BEGIN Task input
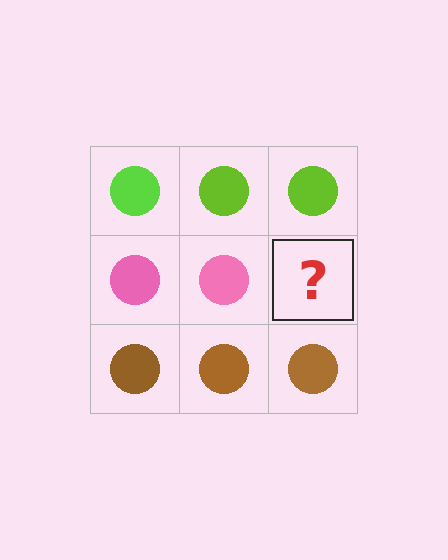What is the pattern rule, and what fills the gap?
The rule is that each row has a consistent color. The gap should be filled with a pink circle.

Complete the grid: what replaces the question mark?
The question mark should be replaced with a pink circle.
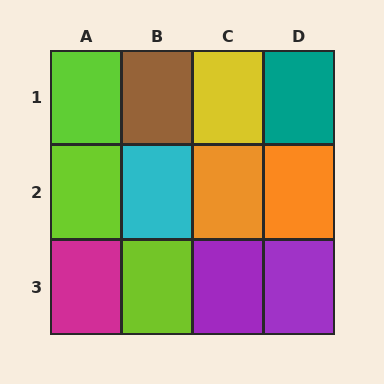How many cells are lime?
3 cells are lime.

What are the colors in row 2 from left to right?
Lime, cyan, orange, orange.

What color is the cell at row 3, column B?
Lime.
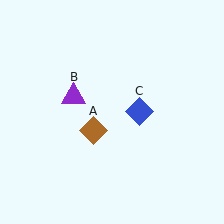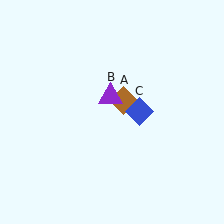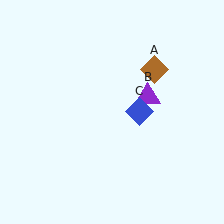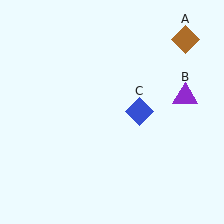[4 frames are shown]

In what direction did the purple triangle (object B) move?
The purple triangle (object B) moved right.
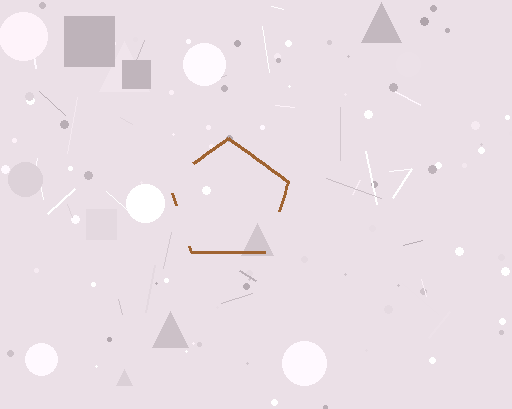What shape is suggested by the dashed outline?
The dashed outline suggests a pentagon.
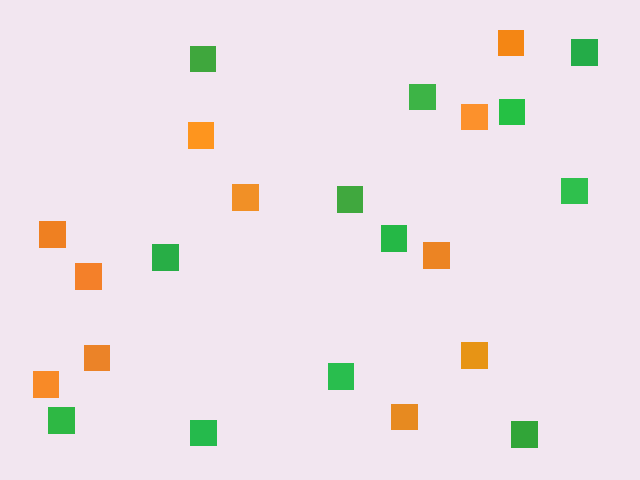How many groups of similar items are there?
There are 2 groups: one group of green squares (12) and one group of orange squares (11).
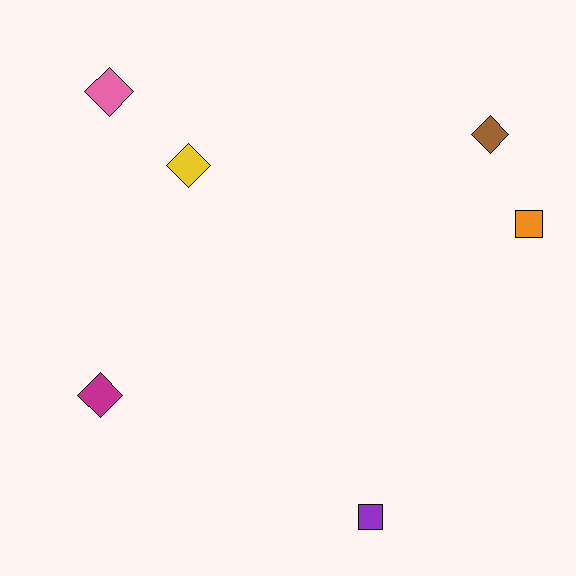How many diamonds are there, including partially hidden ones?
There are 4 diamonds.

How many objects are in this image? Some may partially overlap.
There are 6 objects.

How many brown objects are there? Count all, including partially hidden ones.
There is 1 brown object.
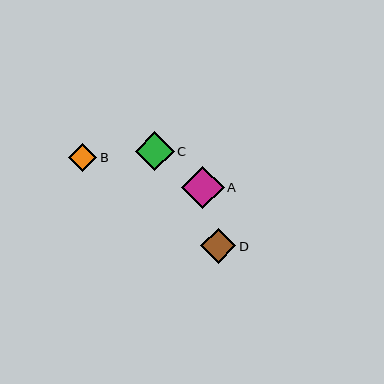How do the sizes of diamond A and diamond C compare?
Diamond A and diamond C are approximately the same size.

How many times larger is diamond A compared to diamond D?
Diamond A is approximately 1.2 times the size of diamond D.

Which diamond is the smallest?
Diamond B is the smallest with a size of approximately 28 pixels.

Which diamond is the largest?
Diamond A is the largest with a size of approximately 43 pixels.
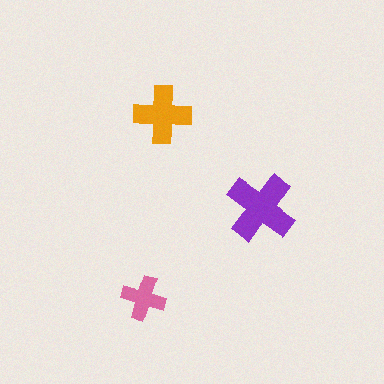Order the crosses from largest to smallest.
END Task input
(Task description)
Copy the material exactly. Do not include the pictures.

(Solved problem)
What is the pattern rule, and what fills the gap?
The rule is that each row has a consistent color. The gap should be filled with a pink circle.

Complete the grid: what replaces the question mark?
The question mark should be replaced with a pink circle.
How many cells are lime?
3 cells are lime.

What are the colors in row 2 from left to right?
Lime, cyan, orange, orange.

What color is the cell at row 3, column B?
Lime.
[4 frames are shown]

In what direction did the purple triangle (object B) move?
The purple triangle (object B) moved right.
What shape is suggested by the dashed outline?
The dashed outline suggests a pentagon.
How many groups of similar items are there?
There are 2 groups: one group of green squares (12) and one group of orange squares (11).
How many diamonds are there, including partially hidden ones?
There are 4 diamonds.

How many objects are in this image? Some may partially overlap.
There are 6 objects.

How many brown objects are there? Count all, including partially hidden ones.
There is 1 brown object.
How do the sizes of diamond A and diamond C compare?
Diamond A and diamond C are approximately the same size.

How many times larger is diamond A compared to diamond D?
Diamond A is approximately 1.2 times the size of diamond D.

Which diamond is the smallest?
Diamond B is the smallest with a size of approximately 28 pixels.

Which diamond is the largest?
Diamond A is the largest with a size of approximately 43 pixels.
Order the crosses from largest to smallest.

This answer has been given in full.